> _Provided records_:
┄┄┄┄┄┄

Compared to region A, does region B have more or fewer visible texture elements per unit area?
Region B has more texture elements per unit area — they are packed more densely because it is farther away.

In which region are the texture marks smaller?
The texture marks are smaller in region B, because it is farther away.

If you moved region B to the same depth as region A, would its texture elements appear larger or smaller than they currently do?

┄┄┄┄┄┄

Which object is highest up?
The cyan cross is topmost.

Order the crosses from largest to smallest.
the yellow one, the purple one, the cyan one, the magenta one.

┄┄┄┄┄┄

> _Short exercise_: Copy out precisely the lines from the line with "Compared to region" to the line with "If you moved" in the material above, including those two lines and omitting all the rest.

> _Complete answer_:
Compared to region A, does region B have more or fewer visible texture elements per unit area?
Region B has more texture elements per unit area — they are packed more densely because it is farther away.

In which region are the texture marks smaller?
The texture marks are smaller in region B, because it is farther away.

If you moved region B to the same depth as region A, would its texture elements appear larger or smaller than they currently do?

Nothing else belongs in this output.